**Set exercise:**
Starting with the line that contains "What are the minimum and maximum values", copy every line through the end of the data below, exactly and with nothing added.
┌─ Entries supplied
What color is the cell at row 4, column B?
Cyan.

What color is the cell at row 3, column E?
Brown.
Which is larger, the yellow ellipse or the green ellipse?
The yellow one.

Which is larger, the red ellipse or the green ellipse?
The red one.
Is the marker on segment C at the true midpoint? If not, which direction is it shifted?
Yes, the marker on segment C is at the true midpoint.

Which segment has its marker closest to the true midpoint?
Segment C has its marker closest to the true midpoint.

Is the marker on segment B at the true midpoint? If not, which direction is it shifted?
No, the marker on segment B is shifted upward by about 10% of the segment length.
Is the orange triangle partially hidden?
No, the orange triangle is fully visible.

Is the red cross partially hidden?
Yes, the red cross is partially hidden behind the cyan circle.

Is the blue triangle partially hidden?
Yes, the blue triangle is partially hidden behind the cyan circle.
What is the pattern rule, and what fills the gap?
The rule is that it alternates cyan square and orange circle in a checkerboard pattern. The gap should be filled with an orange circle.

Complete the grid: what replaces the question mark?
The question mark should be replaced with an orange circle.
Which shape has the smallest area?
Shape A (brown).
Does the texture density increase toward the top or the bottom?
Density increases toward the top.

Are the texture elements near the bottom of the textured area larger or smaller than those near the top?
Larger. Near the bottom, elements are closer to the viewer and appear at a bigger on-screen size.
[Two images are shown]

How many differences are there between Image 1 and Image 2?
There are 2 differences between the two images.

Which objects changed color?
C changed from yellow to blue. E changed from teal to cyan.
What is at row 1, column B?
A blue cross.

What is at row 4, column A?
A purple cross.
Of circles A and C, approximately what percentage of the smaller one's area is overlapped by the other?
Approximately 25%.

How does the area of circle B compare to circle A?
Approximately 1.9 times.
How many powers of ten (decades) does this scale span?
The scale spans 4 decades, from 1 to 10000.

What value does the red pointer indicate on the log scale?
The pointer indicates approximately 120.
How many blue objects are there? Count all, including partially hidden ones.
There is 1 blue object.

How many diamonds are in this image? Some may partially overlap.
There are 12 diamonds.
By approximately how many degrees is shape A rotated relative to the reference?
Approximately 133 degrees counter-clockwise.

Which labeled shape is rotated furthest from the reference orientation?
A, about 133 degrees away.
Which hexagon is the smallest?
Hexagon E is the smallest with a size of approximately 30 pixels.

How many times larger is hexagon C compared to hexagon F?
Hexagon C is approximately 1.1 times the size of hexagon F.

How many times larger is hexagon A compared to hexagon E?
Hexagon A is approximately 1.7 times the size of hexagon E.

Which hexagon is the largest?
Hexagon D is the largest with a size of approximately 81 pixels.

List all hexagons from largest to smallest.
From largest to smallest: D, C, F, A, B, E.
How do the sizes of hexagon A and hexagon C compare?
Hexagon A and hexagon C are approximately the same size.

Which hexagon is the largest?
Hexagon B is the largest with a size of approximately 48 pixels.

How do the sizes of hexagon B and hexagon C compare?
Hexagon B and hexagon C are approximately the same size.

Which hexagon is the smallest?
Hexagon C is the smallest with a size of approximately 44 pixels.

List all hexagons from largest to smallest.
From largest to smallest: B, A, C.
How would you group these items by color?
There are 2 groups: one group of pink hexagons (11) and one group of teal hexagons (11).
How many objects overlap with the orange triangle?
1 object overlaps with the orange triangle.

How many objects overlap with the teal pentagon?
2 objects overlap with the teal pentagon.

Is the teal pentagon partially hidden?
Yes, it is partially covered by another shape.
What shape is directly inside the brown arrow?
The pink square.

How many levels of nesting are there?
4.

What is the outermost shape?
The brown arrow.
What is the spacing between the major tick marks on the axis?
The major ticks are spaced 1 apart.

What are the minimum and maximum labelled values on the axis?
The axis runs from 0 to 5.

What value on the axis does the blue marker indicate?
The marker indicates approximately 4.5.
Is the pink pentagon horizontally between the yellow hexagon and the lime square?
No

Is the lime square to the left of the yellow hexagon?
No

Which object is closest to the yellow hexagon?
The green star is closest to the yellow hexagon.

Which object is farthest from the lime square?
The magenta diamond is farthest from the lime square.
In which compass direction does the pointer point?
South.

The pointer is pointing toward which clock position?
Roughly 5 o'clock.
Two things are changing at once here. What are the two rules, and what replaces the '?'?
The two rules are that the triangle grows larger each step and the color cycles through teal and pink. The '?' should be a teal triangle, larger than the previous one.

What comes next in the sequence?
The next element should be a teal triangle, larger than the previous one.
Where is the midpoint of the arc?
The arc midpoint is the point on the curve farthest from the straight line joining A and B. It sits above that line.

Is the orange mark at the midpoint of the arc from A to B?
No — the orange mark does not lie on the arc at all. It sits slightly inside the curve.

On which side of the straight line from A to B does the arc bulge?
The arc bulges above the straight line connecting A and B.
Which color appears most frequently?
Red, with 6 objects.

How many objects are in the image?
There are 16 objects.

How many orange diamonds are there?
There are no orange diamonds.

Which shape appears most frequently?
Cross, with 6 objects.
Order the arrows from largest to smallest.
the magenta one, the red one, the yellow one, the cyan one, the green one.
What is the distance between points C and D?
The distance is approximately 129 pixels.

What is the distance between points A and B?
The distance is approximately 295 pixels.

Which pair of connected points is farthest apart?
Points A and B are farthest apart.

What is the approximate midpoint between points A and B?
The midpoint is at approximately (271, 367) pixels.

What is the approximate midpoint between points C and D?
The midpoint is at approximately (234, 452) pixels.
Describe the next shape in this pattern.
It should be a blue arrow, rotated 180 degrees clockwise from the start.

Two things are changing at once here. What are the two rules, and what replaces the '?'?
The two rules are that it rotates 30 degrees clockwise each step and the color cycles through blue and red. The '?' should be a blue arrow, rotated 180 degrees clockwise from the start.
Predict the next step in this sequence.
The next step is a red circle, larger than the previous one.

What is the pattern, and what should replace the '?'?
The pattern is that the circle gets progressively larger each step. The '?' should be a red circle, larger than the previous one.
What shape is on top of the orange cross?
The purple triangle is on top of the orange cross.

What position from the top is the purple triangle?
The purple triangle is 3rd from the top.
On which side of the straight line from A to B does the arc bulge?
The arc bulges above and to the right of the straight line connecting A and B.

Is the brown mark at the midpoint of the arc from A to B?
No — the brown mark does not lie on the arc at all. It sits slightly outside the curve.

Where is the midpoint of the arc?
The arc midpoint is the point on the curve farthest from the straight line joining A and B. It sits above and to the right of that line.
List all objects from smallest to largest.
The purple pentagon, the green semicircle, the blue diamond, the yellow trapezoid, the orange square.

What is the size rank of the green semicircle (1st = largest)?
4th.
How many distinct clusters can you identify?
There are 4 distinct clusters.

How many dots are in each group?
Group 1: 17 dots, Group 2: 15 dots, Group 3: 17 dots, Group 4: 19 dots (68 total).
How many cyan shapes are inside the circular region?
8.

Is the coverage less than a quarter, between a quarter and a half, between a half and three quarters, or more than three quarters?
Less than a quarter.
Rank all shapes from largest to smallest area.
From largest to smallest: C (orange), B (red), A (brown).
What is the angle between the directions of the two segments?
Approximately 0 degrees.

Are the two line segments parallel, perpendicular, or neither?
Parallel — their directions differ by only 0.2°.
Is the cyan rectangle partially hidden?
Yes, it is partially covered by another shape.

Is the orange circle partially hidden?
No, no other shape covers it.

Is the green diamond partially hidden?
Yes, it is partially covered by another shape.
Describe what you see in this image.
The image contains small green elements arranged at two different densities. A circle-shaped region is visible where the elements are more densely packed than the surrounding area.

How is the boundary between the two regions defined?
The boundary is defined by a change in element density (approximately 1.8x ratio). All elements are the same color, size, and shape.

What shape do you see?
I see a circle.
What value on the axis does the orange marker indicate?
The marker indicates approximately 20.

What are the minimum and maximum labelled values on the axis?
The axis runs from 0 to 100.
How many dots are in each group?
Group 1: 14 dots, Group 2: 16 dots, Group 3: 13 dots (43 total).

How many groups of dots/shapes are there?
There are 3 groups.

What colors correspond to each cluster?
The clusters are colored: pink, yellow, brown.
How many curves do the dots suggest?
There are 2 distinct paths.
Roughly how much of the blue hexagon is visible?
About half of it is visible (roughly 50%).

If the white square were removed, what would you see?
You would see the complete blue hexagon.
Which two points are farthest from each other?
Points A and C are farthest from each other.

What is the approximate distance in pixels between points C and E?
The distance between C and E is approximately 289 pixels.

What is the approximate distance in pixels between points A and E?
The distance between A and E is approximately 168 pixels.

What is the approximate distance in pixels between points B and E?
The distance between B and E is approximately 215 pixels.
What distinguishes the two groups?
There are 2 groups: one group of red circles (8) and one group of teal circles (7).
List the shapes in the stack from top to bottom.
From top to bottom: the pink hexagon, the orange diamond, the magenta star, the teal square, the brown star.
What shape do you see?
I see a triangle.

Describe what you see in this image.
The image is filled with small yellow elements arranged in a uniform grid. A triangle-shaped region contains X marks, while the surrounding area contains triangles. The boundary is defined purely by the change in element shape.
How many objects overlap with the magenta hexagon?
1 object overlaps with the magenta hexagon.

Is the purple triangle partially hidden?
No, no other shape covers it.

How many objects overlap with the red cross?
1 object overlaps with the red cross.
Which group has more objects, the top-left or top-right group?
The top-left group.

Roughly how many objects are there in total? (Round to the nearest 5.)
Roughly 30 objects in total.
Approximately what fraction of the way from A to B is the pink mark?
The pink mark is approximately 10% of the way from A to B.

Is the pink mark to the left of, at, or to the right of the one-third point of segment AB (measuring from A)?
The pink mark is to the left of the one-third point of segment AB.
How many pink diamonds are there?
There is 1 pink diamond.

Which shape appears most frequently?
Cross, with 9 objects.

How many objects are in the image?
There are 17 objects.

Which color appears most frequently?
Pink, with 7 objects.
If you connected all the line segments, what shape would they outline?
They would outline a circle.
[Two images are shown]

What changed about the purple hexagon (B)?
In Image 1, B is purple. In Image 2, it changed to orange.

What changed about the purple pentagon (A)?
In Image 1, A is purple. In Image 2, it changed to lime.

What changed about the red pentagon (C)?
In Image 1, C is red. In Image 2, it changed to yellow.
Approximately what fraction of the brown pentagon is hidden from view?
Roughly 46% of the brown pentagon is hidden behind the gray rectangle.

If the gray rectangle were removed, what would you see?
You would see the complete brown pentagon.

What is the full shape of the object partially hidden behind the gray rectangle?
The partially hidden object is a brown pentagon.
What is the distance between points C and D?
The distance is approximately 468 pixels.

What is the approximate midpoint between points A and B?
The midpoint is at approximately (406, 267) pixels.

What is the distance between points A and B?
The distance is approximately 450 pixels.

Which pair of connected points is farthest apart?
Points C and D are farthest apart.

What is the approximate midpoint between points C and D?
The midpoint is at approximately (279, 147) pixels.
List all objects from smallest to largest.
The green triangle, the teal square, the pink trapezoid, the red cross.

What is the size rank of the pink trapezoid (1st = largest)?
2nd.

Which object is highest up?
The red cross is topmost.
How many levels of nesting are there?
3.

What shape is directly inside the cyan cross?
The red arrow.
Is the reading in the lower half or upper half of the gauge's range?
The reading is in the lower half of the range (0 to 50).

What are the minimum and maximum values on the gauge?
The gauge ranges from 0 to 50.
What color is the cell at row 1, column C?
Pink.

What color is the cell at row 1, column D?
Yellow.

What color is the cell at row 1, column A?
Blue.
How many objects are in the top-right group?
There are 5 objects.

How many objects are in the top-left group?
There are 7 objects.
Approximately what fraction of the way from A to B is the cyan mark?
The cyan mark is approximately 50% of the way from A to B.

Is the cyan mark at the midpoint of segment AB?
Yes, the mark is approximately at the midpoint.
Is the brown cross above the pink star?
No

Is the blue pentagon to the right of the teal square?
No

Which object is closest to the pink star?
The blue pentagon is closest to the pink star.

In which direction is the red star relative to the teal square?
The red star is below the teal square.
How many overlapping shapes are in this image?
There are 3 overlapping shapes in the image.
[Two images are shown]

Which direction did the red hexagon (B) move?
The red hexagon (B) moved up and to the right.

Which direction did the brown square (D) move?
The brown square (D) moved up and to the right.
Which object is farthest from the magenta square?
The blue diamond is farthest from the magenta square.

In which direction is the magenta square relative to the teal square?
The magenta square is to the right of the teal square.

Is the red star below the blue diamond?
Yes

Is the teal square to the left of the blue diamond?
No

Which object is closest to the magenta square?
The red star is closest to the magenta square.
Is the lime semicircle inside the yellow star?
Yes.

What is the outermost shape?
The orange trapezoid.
└─
**Complete answer:**
What are the minimum and maximum values on the gauge?
The gauge ranges from 0 to 50.
What color is the cell at row 1, column C?
Pink.

What color is the cell at row 1, column D?
Yellow.

What color is the cell at row 1, column A?
Blue.
How many objects are in the top-right group?
There are 5 objects.

How many objects are in the top-left group?
There are 7 objects.
Approximately what fraction of the way from A to B is the cyan mark?
The cyan mark is approximately 50% of the way from A to B.

Is the cyan mark at the midpoint of segment AB?
Yes, the mark is approximately at the midpoint.
Is the brown cross above the pink star?
No

Is the blue pentagon to the right of the teal square?
No

Which object is closest to the pink star?
The blue pentagon is closest to the pink star.

In which direction is the red star relative to the teal square?
The red star is below the teal square.
How many overlapping shapes are in this image?
There are 3 overlapping shapes in the image.
[Two images are shown]

Which direction did the red hexagon (B) move?
The red hexagon (B) moved up and to the right.

Which direction did the brown square (D) move?
The brown square (D) moved up and to the right.
Which object is farthest from the magenta square?
The blue diamond is farthest from the magenta square.

In which direction is the magenta square relative to the teal square?
The magenta square is to the right of the teal square.

Is the red star below the blue diamond?
Yes

Is the teal square to the left of the blue diamond?
No

Which object is closest to the magenta square?
The red star is closest to the magenta square.
Is the lime semicircle inside the yellow star?
Yes.

What is the outermost shape?
The orange trapezoid.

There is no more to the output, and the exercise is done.